▶ [Material supplied]:
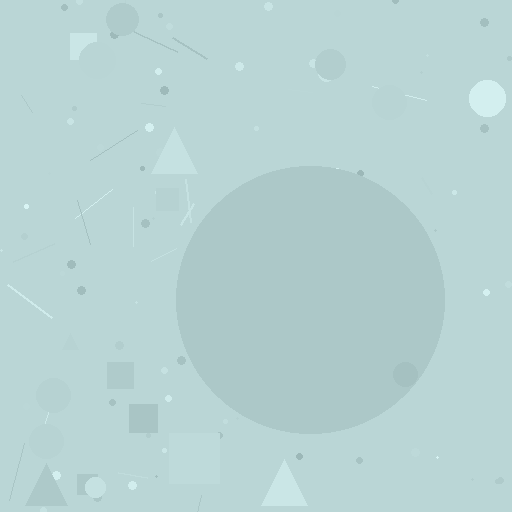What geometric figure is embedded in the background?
A circle is embedded in the background.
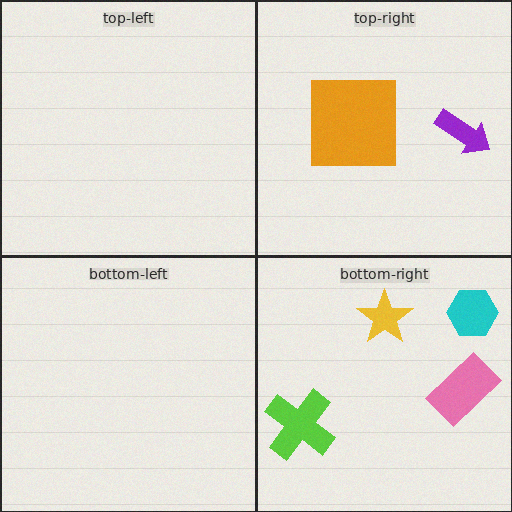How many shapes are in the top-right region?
2.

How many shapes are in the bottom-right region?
4.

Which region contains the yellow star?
The bottom-right region.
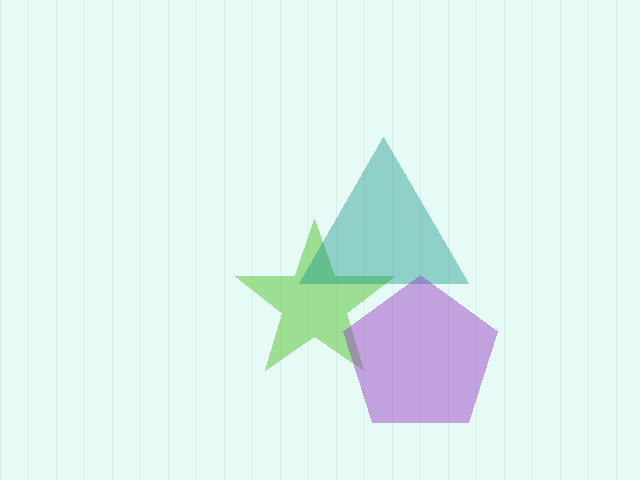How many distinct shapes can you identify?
There are 3 distinct shapes: a lime star, a teal triangle, a purple pentagon.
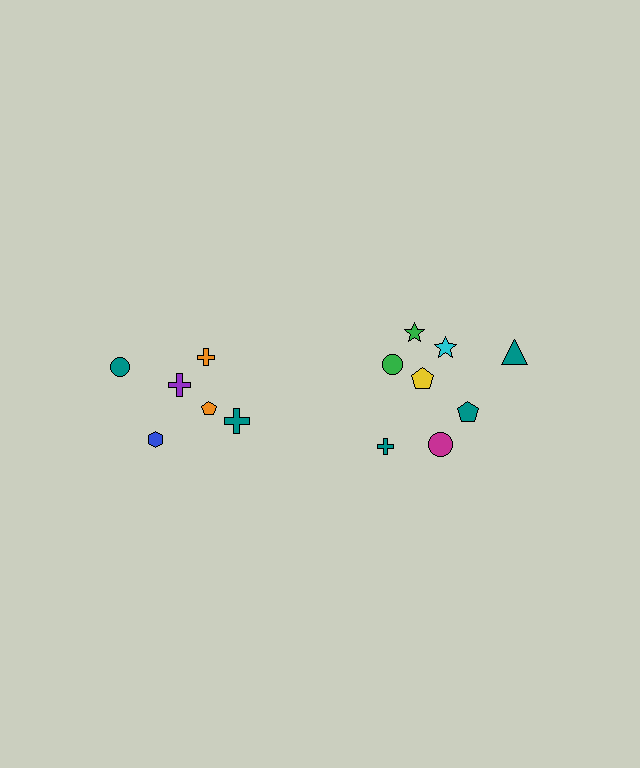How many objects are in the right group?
There are 8 objects.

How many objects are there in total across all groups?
There are 14 objects.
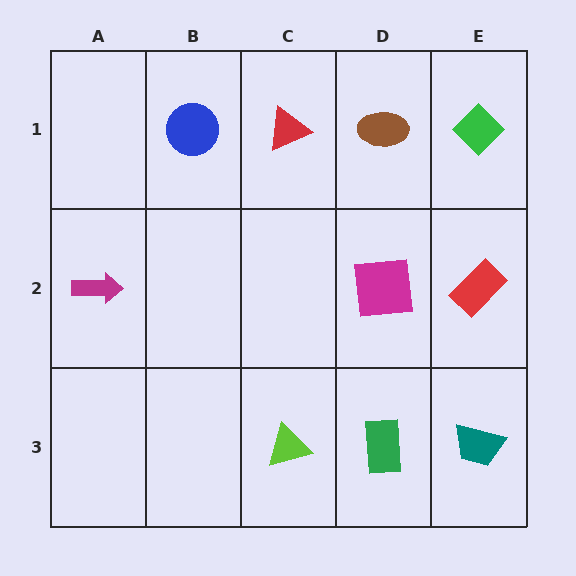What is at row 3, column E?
A teal trapezoid.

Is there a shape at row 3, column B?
No, that cell is empty.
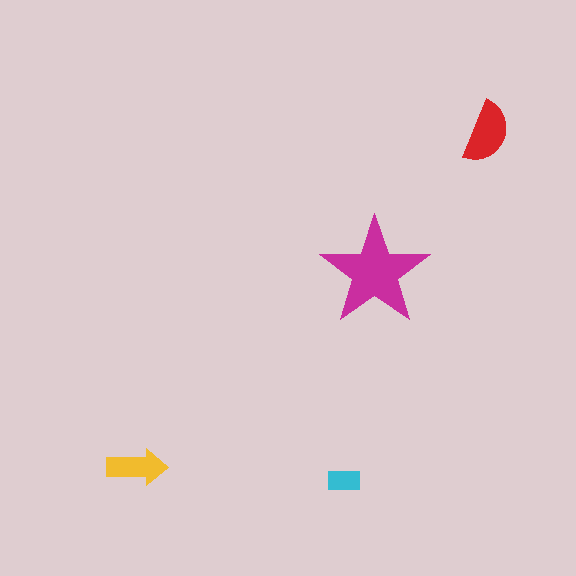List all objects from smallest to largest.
The cyan rectangle, the yellow arrow, the red semicircle, the magenta star.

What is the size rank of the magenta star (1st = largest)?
1st.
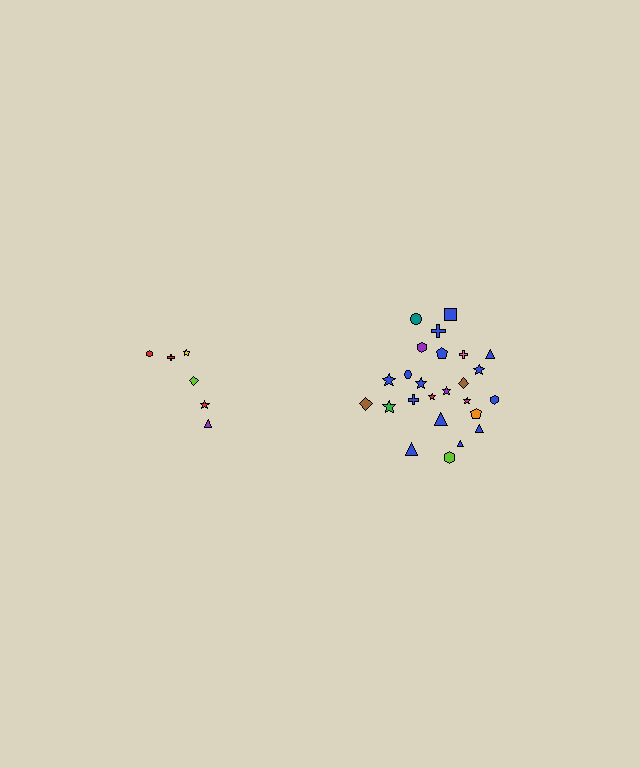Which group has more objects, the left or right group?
The right group.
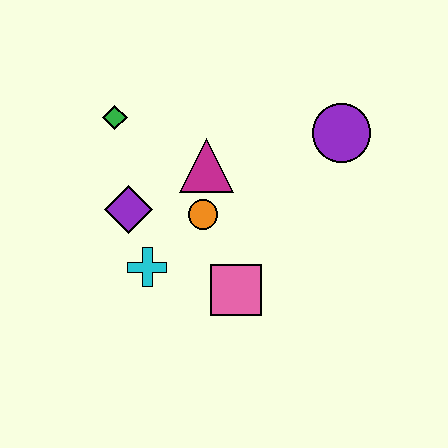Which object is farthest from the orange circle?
The purple circle is farthest from the orange circle.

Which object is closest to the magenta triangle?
The orange circle is closest to the magenta triangle.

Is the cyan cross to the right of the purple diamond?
Yes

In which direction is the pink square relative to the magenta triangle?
The pink square is below the magenta triangle.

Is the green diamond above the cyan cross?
Yes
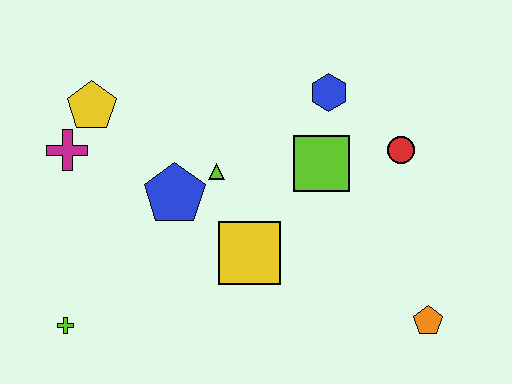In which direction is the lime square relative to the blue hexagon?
The lime square is below the blue hexagon.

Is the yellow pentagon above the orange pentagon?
Yes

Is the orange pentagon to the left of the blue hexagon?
No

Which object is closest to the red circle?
The lime square is closest to the red circle.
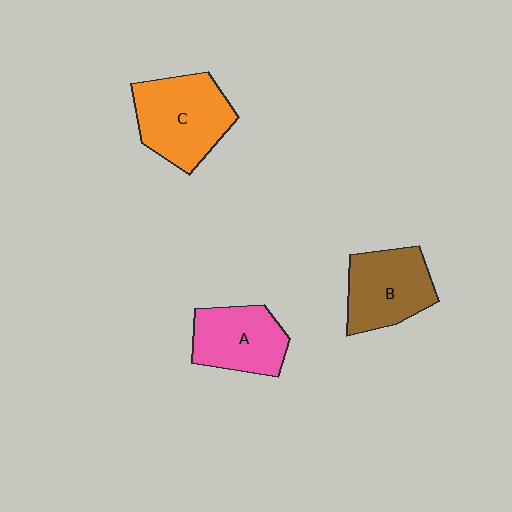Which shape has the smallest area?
Shape A (pink).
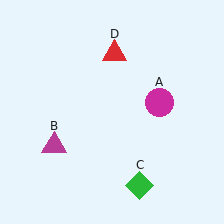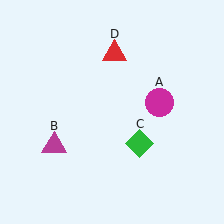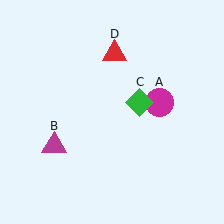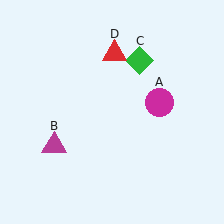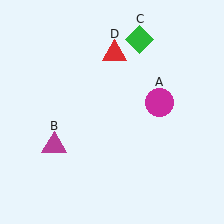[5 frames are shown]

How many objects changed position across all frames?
1 object changed position: green diamond (object C).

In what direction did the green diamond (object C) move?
The green diamond (object C) moved up.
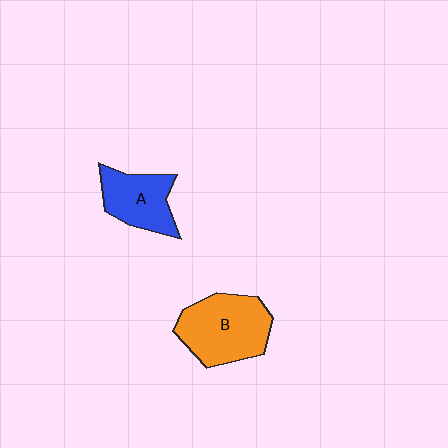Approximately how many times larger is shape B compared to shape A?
Approximately 1.4 times.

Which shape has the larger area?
Shape B (orange).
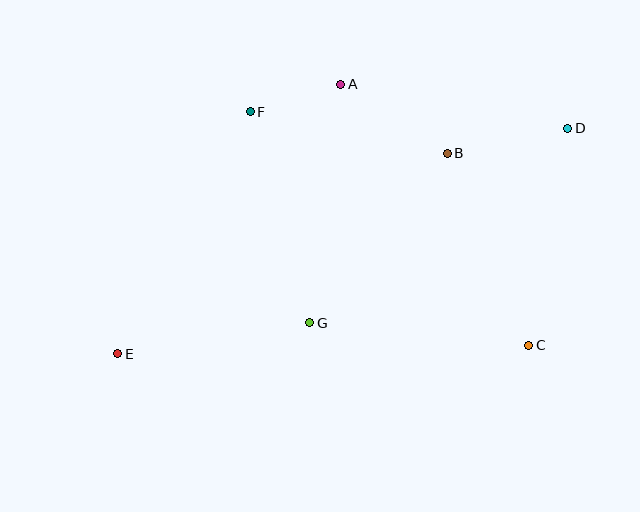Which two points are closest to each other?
Points A and F are closest to each other.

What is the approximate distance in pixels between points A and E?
The distance between A and E is approximately 350 pixels.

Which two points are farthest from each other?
Points D and E are farthest from each other.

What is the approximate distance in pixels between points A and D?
The distance between A and D is approximately 231 pixels.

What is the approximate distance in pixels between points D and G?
The distance between D and G is approximately 323 pixels.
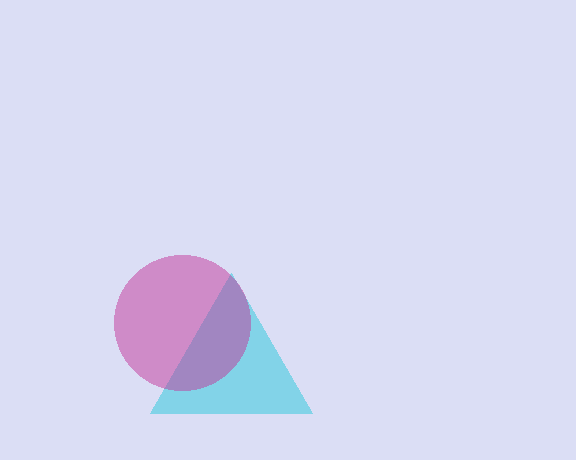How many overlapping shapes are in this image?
There are 2 overlapping shapes in the image.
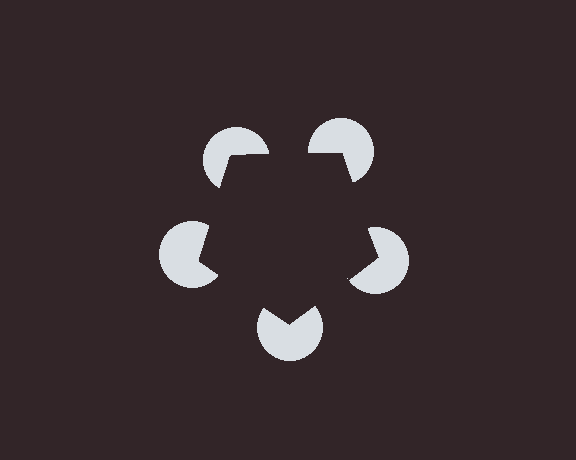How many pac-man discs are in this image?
There are 5 — one at each vertex of the illusory pentagon.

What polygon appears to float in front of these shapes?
An illusory pentagon — its edges are inferred from the aligned wedge cuts in the pac-man discs, not physically drawn.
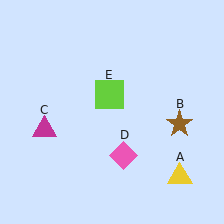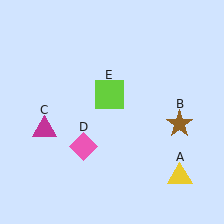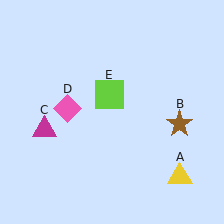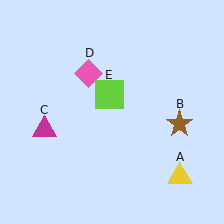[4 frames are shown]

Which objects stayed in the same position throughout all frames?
Yellow triangle (object A) and brown star (object B) and magenta triangle (object C) and lime square (object E) remained stationary.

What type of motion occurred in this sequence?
The pink diamond (object D) rotated clockwise around the center of the scene.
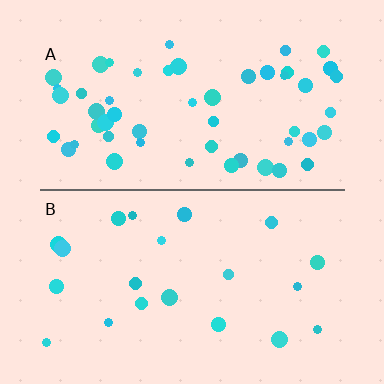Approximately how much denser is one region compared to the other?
Approximately 2.6× — region A over region B.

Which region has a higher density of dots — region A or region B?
A (the top).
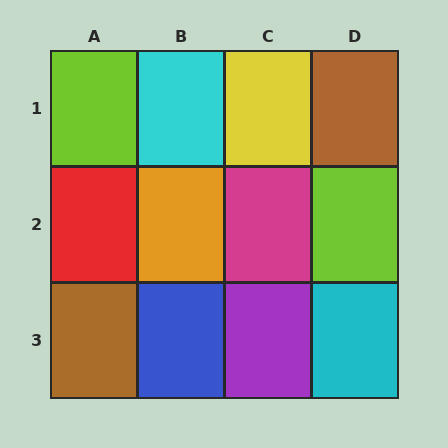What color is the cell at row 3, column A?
Brown.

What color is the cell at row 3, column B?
Blue.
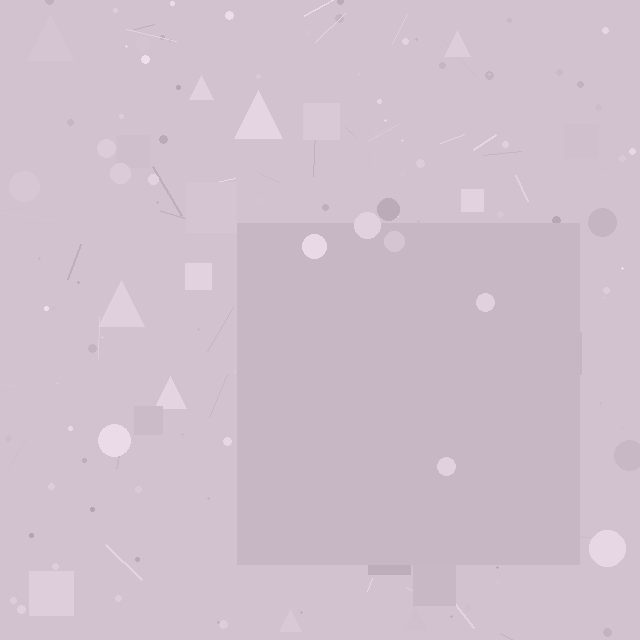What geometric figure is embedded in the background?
A square is embedded in the background.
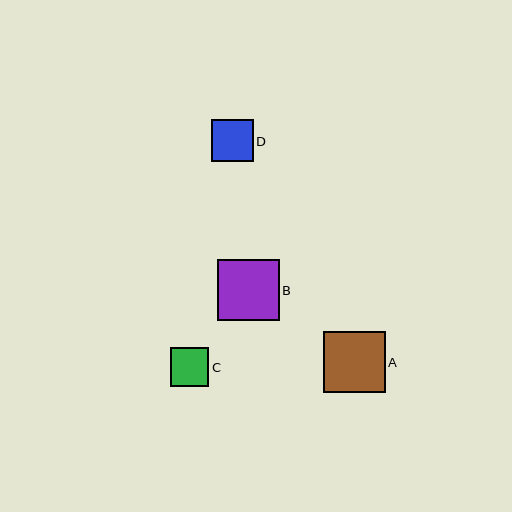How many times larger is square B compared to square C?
Square B is approximately 1.6 times the size of square C.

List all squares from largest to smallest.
From largest to smallest: B, A, D, C.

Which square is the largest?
Square B is the largest with a size of approximately 62 pixels.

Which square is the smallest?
Square C is the smallest with a size of approximately 39 pixels.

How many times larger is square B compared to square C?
Square B is approximately 1.6 times the size of square C.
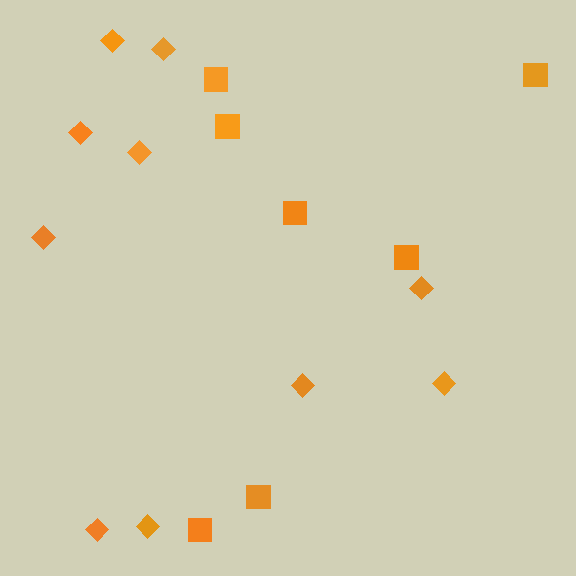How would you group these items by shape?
There are 2 groups: one group of diamonds (10) and one group of squares (7).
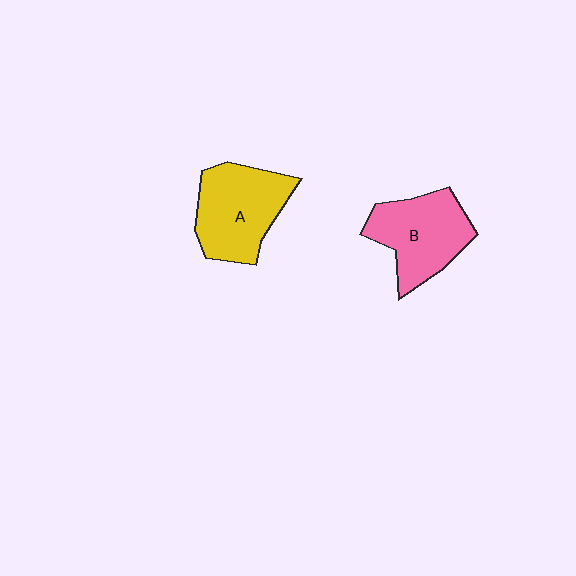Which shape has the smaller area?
Shape B (pink).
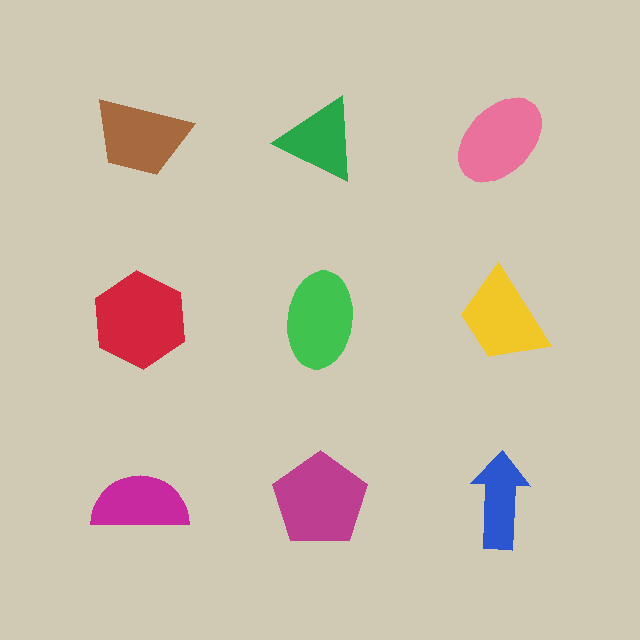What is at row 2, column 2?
A green ellipse.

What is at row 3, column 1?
A magenta semicircle.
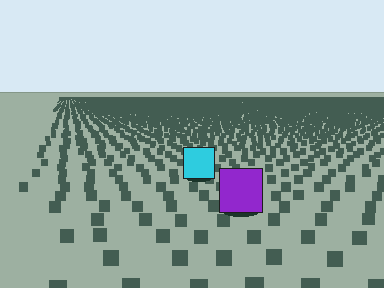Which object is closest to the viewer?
The purple square is closest. The texture marks near it are larger and more spread out.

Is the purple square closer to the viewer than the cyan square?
Yes. The purple square is closer — you can tell from the texture gradient: the ground texture is coarser near it.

▶ [Written instruction]:
Transcribe every entry above exactly. Omit all pictures.

▶ [Finished task]:
What geometric figure is embedded in the background?
A circle is embedded in the background.
How many shapes are in the top-right region?
2.

How many shapes are in the bottom-right region?
4.

Which region contains the yellow star?
The bottom-right region.
How many distinct shapes can you identify?
There are 3 distinct shapes: a lime star, a teal triangle, a purple pentagon.
How many objects are in the right group?
There are 8 objects.

How many objects are there in total across all groups?
There are 14 objects.
What is at row 3, column E?
A teal trapezoid.

Is there a shape at row 3, column B?
No, that cell is empty.
List all objects from smallest to largest.
The cyan rectangle, the yellow arrow, the red semicircle, the magenta star.

What is the size rank of the magenta star (1st = largest)?
1st.
Which group has more objects, the left or right group?
The right group.
Which object is farthest from the orange circle?
The purple circle is farthest from the orange circle.

Which object is closest to the magenta triangle?
The orange circle is closest to the magenta triangle.

Is the cyan cross to the right of the purple diamond?
Yes

In which direction is the pink square relative to the magenta triangle?
The pink square is below the magenta triangle.

Is the green diamond above the cyan cross?
Yes
In which direction is the lime square relative to the blue hexagon?
The lime square is below the blue hexagon.

Is the yellow pentagon above the orange pentagon?
Yes

Is the orange pentagon to the left of the blue hexagon?
No

Which object is closest to the red circle?
The lime square is closest to the red circle.
Which shape has the smallest area?
Shape A (pink).
[5 frames are shown]

How many objects changed position across all frames?
1 object changed position: green diamond (object C).

In what direction did the green diamond (object C) move?
The green diamond (object C) moved up.
Approximately how many times larger is shape B compared to shape A?
Approximately 1.4 times.

Which shape has the larger area?
Shape B (orange).
Which two points are closest to each other?
Points A and F are closest to each other.

What is the approximate distance in pixels between points A and E?
The distance between A and E is approximately 350 pixels.

Which two points are farthest from each other?
Points D and E are farthest from each other.

What is the approximate distance in pixels between points A and D?
The distance between A and D is approximately 231 pixels.

What is the approximate distance in pixels between points D and G?
The distance between D and G is approximately 323 pixels.
How many overlapping shapes are in this image?
There are 2 overlapping shapes in the image.
How many pac-man discs are in this image?
There are 5 — one at each vertex of the illusory pentagon.

What polygon appears to float in front of these shapes?
An illusory pentagon — its edges are inferred from the aligned wedge cuts in the pac-man discs, not physically drawn.
[4 frames are shown]

Which objects stayed in the same position throughout all frames?
Yellow triangle (object A) and brown star (object B) and magenta triangle (object C) and lime square (object E) remained stationary.

What type of motion occurred in this sequence?
The pink diamond (object D) rotated clockwise around the center of the scene.
Approximately how much denser is one region compared to the other?
Approximately 2.6× — region A over region B.

Which region has a higher density of dots — region A or region B?
A (the top).
What color is the cell at row 3, column A?
Brown.

What color is the cell at row 3, column B?
Blue.
What geometric figure is embedded in the background?
A square is embedded in the background.
How many times larger is square B compared to square C?
Square B is approximately 1.6 times the size of square C.

List all squares from largest to smallest.
From largest to smallest: B, A, D, C.

Which square is the largest?
Square B is the largest with a size of approximately 62 pixels.

Which square is the smallest?
Square C is the smallest with a size of approximately 39 pixels.

How many times larger is square B compared to square C?
Square B is approximately 1.6 times the size of square C.
How would you group these items by shape?
There are 2 groups: one group of diamonds (10) and one group of squares (7).
Which shape has the smaller area?
Shape B (pink).
What is at row 2, column 2?
A green ellipse.

What is at row 3, column 1?
A magenta semicircle.
Which object is closest to the viewer?
The purple square is closest. The texture marks near it are larger and more spread out.

Is the purple square closer to the viewer than the cyan square?
Yes. The purple square is closer — you can tell from the texture gradient: the ground texture is coarser near it.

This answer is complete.